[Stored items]
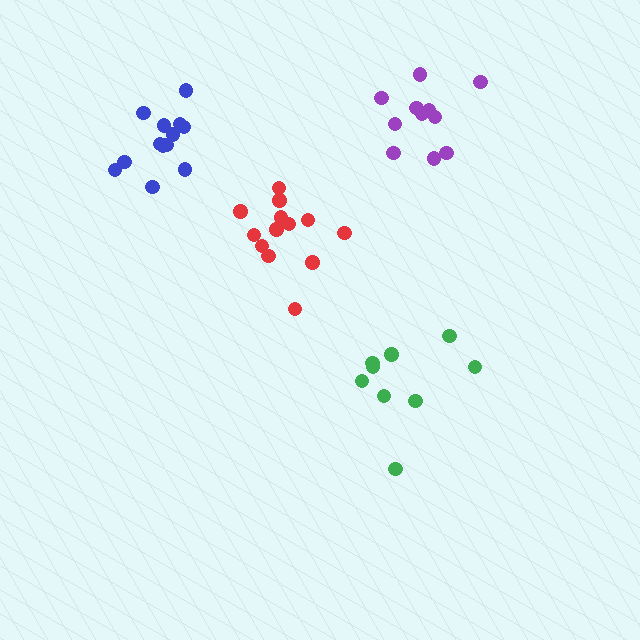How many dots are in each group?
Group 1: 11 dots, Group 2: 9 dots, Group 3: 13 dots, Group 4: 13 dots (46 total).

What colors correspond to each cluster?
The clusters are colored: purple, green, red, blue.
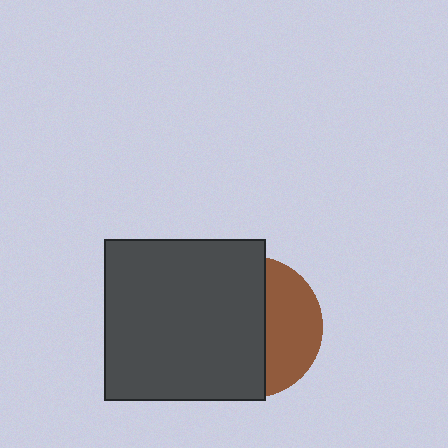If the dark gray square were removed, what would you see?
You would see the complete brown circle.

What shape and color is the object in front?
The object in front is a dark gray square.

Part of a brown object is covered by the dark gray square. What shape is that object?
It is a circle.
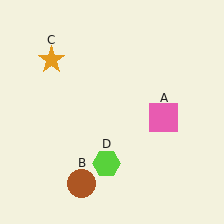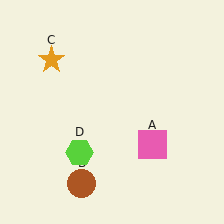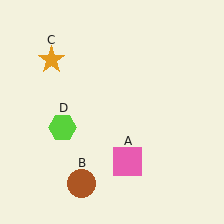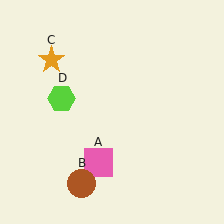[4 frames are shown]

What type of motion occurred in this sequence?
The pink square (object A), lime hexagon (object D) rotated clockwise around the center of the scene.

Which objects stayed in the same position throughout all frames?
Brown circle (object B) and orange star (object C) remained stationary.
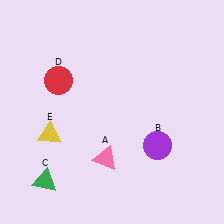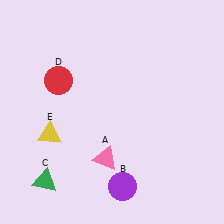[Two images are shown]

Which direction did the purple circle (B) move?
The purple circle (B) moved down and to the left.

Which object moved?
The purple circle (B) moved down and to the left.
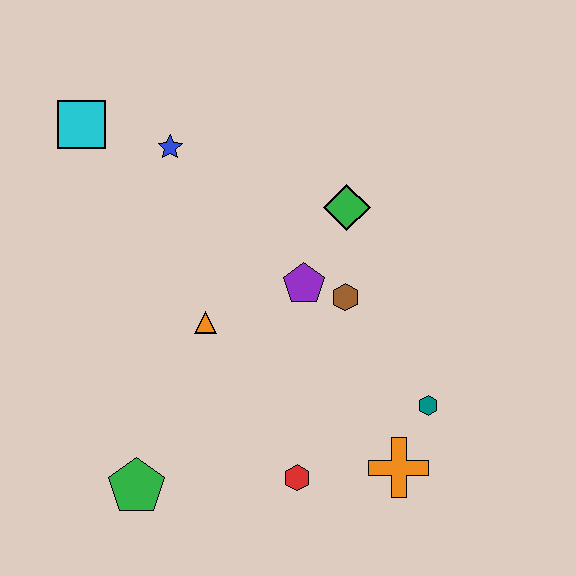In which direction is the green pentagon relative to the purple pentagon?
The green pentagon is below the purple pentagon.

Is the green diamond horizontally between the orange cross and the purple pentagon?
Yes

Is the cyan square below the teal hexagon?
No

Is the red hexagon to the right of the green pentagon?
Yes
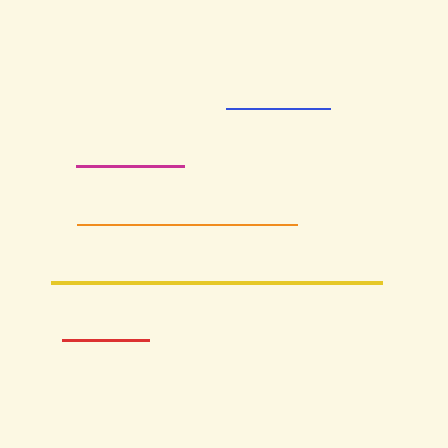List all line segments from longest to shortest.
From longest to shortest: yellow, orange, magenta and blue (about equal), red.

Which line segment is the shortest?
The red line is the shortest at approximately 87 pixels.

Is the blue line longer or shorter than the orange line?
The orange line is longer than the blue line.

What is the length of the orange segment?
The orange segment is approximately 219 pixels long.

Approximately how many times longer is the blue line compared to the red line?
The blue line is approximately 1.2 times the length of the red line.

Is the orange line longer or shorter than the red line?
The orange line is longer than the red line.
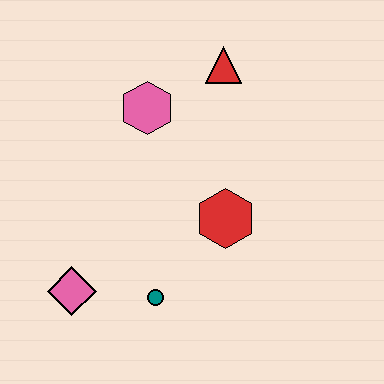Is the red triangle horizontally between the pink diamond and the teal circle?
No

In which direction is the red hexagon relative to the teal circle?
The red hexagon is above the teal circle.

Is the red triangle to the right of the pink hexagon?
Yes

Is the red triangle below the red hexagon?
No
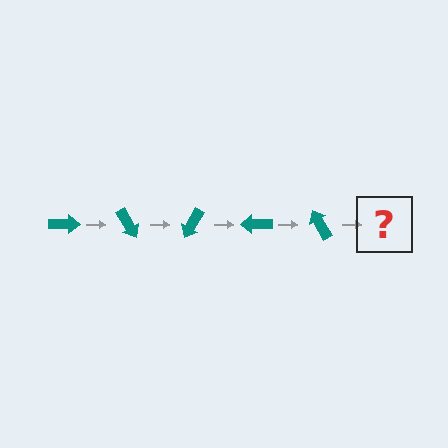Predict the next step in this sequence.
The next step is a teal arrow rotated 300 degrees clockwise.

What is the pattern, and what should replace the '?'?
The pattern is that the arrow rotates 60 degrees clockwise each step. The '?' should be a teal arrow rotated 300 degrees clockwise.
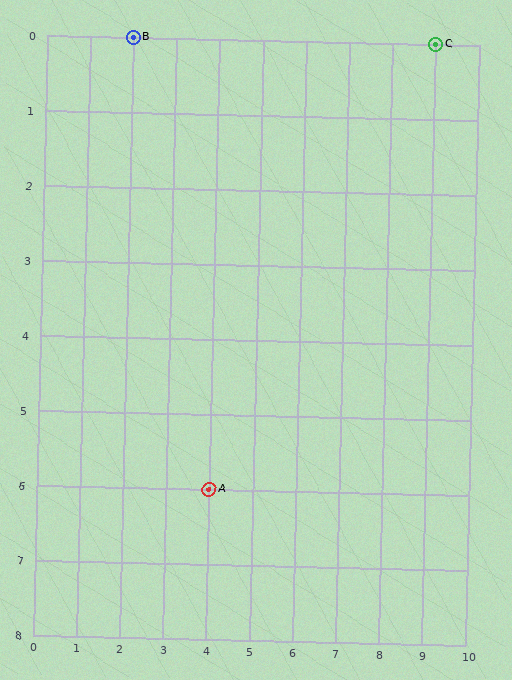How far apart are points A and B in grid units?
Points A and B are 2 columns and 6 rows apart (about 6.3 grid units diagonally).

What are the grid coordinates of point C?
Point C is at grid coordinates (9, 0).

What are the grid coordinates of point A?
Point A is at grid coordinates (4, 6).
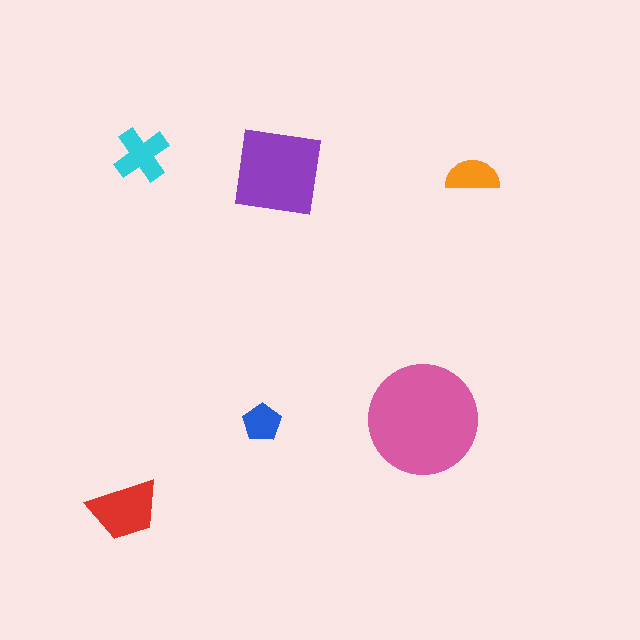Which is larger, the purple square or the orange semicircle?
The purple square.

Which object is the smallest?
The blue pentagon.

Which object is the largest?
The pink circle.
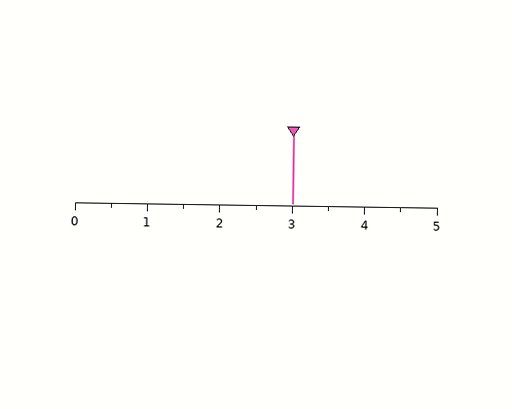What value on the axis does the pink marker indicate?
The marker indicates approximately 3.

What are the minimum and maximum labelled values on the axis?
The axis runs from 0 to 5.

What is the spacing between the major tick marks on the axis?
The major ticks are spaced 1 apart.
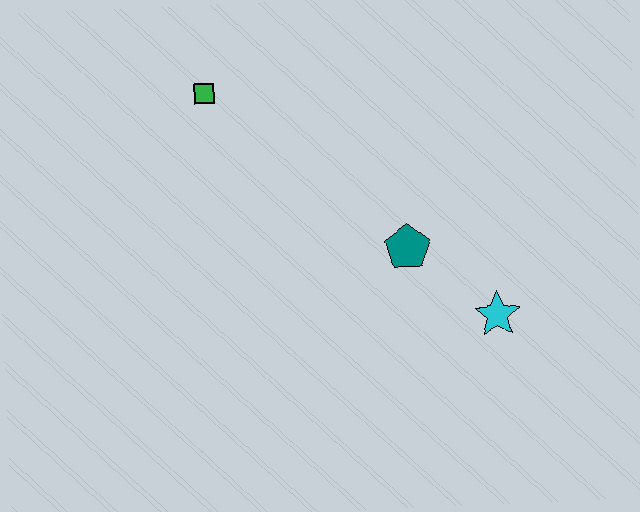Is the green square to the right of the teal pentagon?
No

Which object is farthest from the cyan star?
The green square is farthest from the cyan star.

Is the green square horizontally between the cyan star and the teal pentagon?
No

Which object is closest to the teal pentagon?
The cyan star is closest to the teal pentagon.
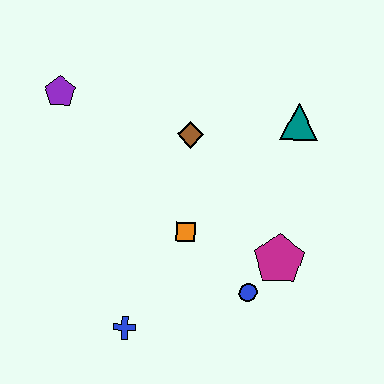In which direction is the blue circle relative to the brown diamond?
The blue circle is below the brown diamond.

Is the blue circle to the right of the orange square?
Yes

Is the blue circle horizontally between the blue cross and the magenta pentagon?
Yes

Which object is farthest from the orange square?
The purple pentagon is farthest from the orange square.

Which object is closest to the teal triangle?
The brown diamond is closest to the teal triangle.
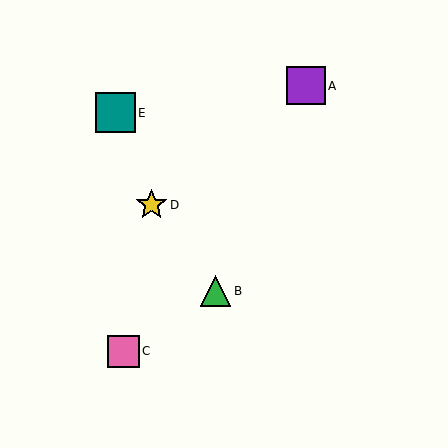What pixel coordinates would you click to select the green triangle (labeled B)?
Click at (216, 291) to select the green triangle B.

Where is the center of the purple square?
The center of the purple square is at (306, 86).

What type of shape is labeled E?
Shape E is a teal square.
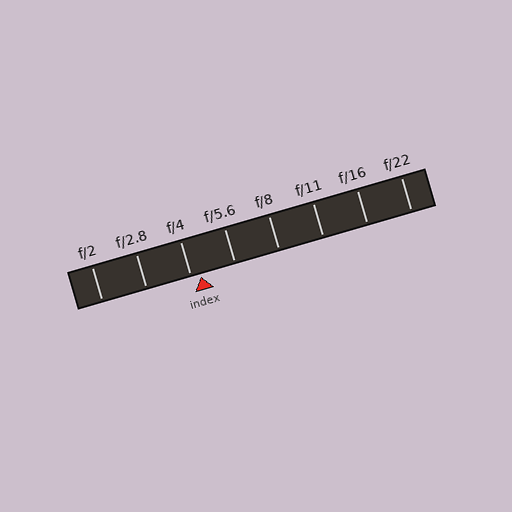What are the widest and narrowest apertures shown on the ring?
The widest aperture shown is f/2 and the narrowest is f/22.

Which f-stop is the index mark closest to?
The index mark is closest to f/4.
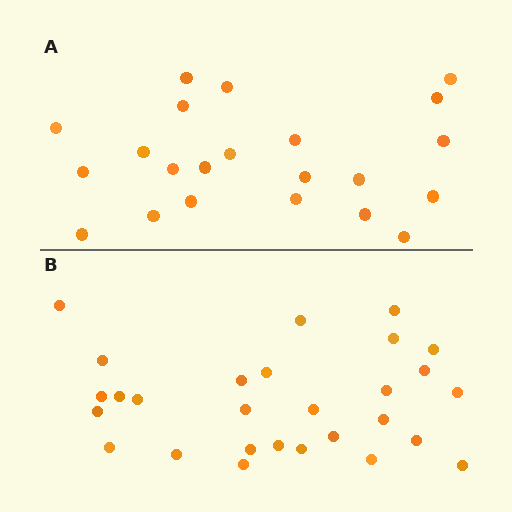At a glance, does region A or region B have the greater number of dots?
Region B (the bottom region) has more dots.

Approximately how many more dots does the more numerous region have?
Region B has about 6 more dots than region A.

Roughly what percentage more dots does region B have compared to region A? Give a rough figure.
About 25% more.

Exercise aim.
Except for the pictures, give all the material above again verbatim.

Result of the exercise.
How many dots are in each group?
Group 1: 11 dots, Group 2: 9 dots, Group 3: 13 dots, Group 4: 13 dots (46 total).

What colors correspond to each cluster?
The clusters are colored: purple, green, red, blue.
If the dark gray square were removed, what would you see?
You would see the complete brown circle.

What shape and color is the object in front?
The object in front is a dark gray square.

Part of a brown object is covered by the dark gray square. What shape is that object?
It is a circle.
[4 frames are shown]

What type of motion occurred in this sequence?
The pink square (object A), lime hexagon (object D) rotated clockwise around the center of the scene.

Which objects stayed in the same position throughout all frames?
Brown circle (object B) and orange star (object C) remained stationary.
[Two images are shown]

Which direction did the purple circle (B) move?
The purple circle (B) moved down and to the left.

Which object moved?
The purple circle (B) moved down and to the left.
In which direction is the green pentagon relative to the purple pentagon?
The green pentagon is below the purple pentagon.

Is the green diamond horizontally between the orange cross and the purple pentagon?
Yes

Is the cyan square below the teal hexagon?
No

Is the red hexagon to the right of the green pentagon?
Yes
List all line segments from longest to shortest.
From longest to shortest: yellow, orange, magenta and blue (about equal), red.

Which line segment is the shortest?
The red line is the shortest at approximately 87 pixels.

Is the blue line longer or shorter than the orange line?
The orange line is longer than the blue line.

What is the length of the orange segment?
The orange segment is approximately 219 pixels long.

Approximately how many times longer is the blue line compared to the red line?
The blue line is approximately 1.2 times the length of the red line.

Is the orange line longer or shorter than the red line?
The orange line is longer than the red line.
Is the red triangle horizontally between the pink diamond and the teal circle?
No

In which direction is the red hexagon relative to the teal circle?
The red hexagon is above the teal circle.

Is the red triangle to the right of the pink hexagon?
Yes

Is the red triangle below the red hexagon?
No
Predict the next step in this sequence.
The next step is a teal arrow rotated 300 degrees clockwise.

What is the pattern, and what should replace the '?'?
The pattern is that the arrow rotates 60 degrees clockwise each step. The '?' should be a teal arrow rotated 300 degrees clockwise.
How far apart are points A and B in grid units?
Points A and B are 2 columns and 6 rows apart (about 6.3 grid units diagonally).

What are the grid coordinates of point C?
Point C is at grid coordinates (9, 0).

What are the grid coordinates of point A?
Point A is at grid coordinates (4, 6).
Which is larger, the purple square or the orange semicircle?
The purple square.

Which object is the smallest?
The blue pentagon.

Which object is the largest?
The pink circle.
What value on the axis does the pink marker indicate?
The marker indicates approximately 3.

What are the minimum and maximum labelled values on the axis?
The axis runs from 0 to 5.

What is the spacing between the major tick marks on the axis?
The major ticks are spaced 1 apart.
Is the green square to the right of the teal pentagon?
No

Which object is farthest from the cyan star?
The green square is farthest from the cyan star.

Is the green square horizontally between the cyan star and the teal pentagon?
No

Which object is closest to the teal pentagon?
The cyan star is closest to the teal pentagon.
In which direction is the blue circle relative to the brown diamond?
The blue circle is below the brown diamond.

Is the blue circle to the right of the orange square?
Yes

Is the blue circle horizontally between the blue cross and the magenta pentagon?
Yes

Which object is farthest from the orange square?
The purple pentagon is farthest from the orange square.

Which object is closest to the teal triangle?
The brown diamond is closest to the teal triangle.
What pixel coordinates would you click to select the green triangle (labeled B)?
Click at (216, 291) to select the green triangle B.

Where is the center of the purple square?
The center of the purple square is at (306, 86).

What type of shape is labeled E?
Shape E is a teal square.
What are the widest and narrowest apertures shown on the ring?
The widest aperture shown is f/2 and the narrowest is f/22.

Which f-stop is the index mark closest to?
The index mark is closest to f/4.
At a glance, does region A or region B have the greater number of dots?
Region B (the bottom region) has more dots.

Approximately how many more dots does the more numerous region have?
Region B has about 6 more dots than region A.

Roughly what percentage more dots does region B have compared to region A? Give a rough figure.
About 25% more.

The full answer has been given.